Record set ::
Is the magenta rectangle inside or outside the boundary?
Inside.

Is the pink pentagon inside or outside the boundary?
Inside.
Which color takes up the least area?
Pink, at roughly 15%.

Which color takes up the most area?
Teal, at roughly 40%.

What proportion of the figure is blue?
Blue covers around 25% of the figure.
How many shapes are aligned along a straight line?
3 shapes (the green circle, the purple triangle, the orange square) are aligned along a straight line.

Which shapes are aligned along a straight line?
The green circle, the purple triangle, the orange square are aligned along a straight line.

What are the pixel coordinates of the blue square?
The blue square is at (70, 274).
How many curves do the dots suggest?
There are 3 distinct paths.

...

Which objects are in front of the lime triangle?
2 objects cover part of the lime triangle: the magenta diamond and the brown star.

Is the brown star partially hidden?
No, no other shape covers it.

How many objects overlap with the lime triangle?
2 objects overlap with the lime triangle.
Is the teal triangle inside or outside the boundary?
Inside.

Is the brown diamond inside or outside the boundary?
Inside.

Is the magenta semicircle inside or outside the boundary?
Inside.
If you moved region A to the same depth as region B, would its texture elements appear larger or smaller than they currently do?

Exercise task ::
Exactly and only the lines from the line with "How many objects" to the line with "If you moved", both included, are to be printed.

Solution below ::
How many objects overlap with the lime triangle?
2 objects overlap with the lime triangle.
Is the teal triangle inside or outside the boundary?
Inside.

Is the brown diamond inside or outside the boundary?
Inside.

Is the magenta semicircle inside or outside the boundary?
Inside.
If you moved region A to the same depth as region B, would its texture elements appear larger or smaller than they currently do?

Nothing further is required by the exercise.